§ OBJECTIVE: Without the pictures, can you quote each line below exactly?

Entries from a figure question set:
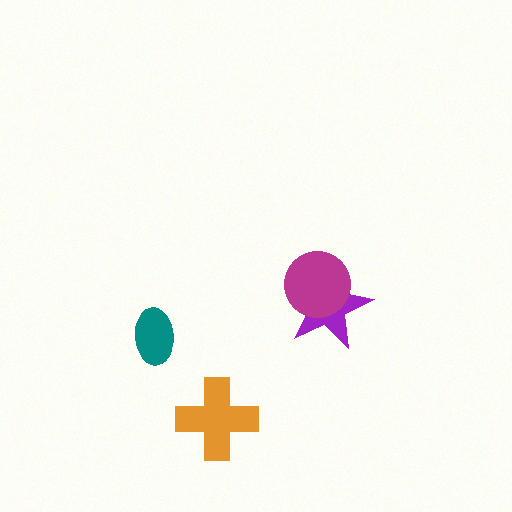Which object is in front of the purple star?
The magenta circle is in front of the purple star.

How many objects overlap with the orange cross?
0 objects overlap with the orange cross.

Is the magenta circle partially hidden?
No, no other shape covers it.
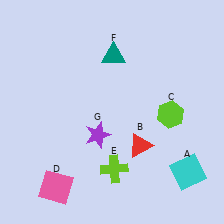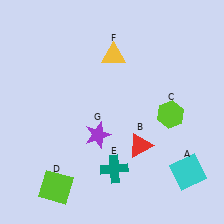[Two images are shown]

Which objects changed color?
D changed from pink to lime. E changed from lime to teal. F changed from teal to yellow.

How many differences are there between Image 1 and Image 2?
There are 3 differences between the two images.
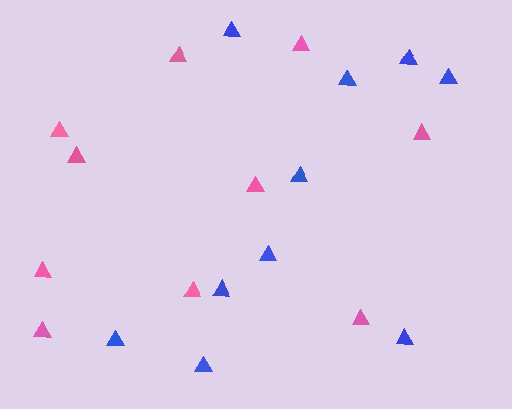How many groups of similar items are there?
There are 2 groups: one group of pink triangles (10) and one group of blue triangles (10).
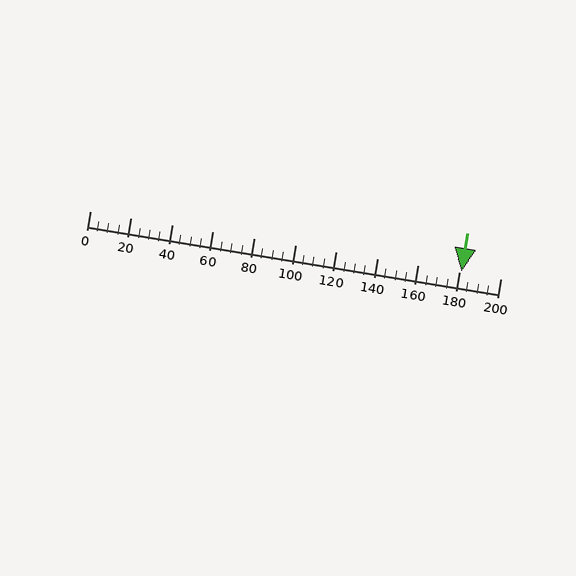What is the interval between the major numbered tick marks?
The major tick marks are spaced 20 units apart.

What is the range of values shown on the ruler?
The ruler shows values from 0 to 200.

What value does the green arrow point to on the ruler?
The green arrow points to approximately 181.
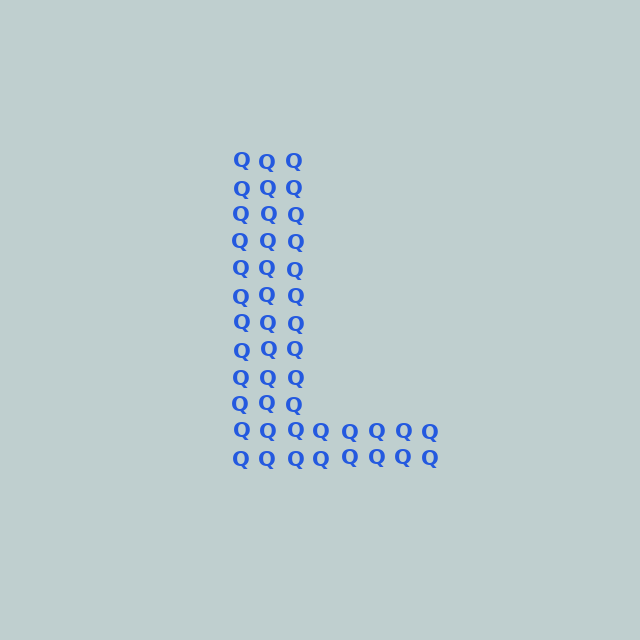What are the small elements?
The small elements are letter Q's.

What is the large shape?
The large shape is the letter L.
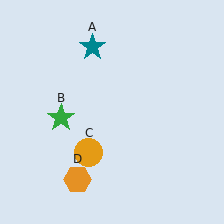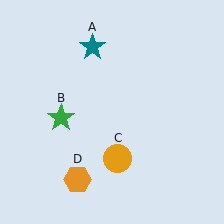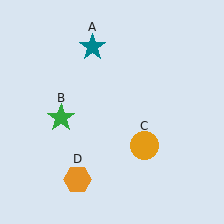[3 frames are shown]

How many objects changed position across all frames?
1 object changed position: orange circle (object C).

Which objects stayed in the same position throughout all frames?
Teal star (object A) and green star (object B) and orange hexagon (object D) remained stationary.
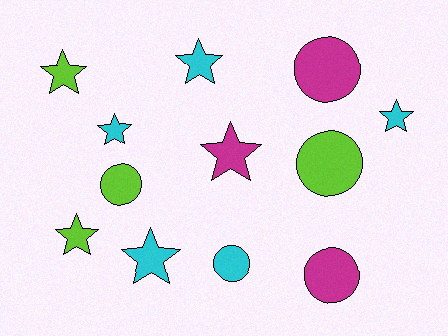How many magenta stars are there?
There is 1 magenta star.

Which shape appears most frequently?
Star, with 7 objects.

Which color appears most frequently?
Cyan, with 5 objects.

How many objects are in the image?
There are 12 objects.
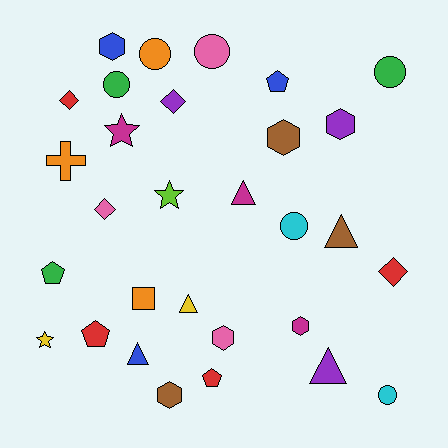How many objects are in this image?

§ THE REPLY:
Which object is in front of the purple star?
The magenta circle is in front of the purple star.

How many objects overlap with the orange cross?
0 objects overlap with the orange cross.

Is the magenta circle partially hidden?
No, no other shape covers it.
[Two images are shown]

Which objects changed color?
D changed from pink to lime. E changed from lime to teal. F changed from teal to yellow.

How many differences are there between Image 1 and Image 2?
There are 3 differences between the two images.
How many groups of similar items are there?
There are 2 groups: one group of pink triangles (10) and one group of blue triangles (10).
What is the interval between the major numbered tick marks?
The major tick marks are spaced 20 units apart.

What is the range of values shown on the ruler?
The ruler shows values from 0 to 200.

What value does the green arrow point to on the ruler?
The green arrow points to approximately 181.
What are the small elements?
The small elements are letter Q's.

What is the large shape?
The large shape is the letter L.
[3 frames are shown]

How many objects changed position across all frames?
1 object changed position: orange circle (object C).

Which objects stayed in the same position throughout all frames?
Teal star (object A) and green star (object B) and orange hexagon (object D) remained stationary.
How many magenta stars are there?
There is 1 magenta star.

Which shape appears most frequently?
Star, with 7 objects.

Which color appears most frequently?
Cyan, with 5 objects.

How many objects are in the image?
There are 12 objects.
How many objects are in this image?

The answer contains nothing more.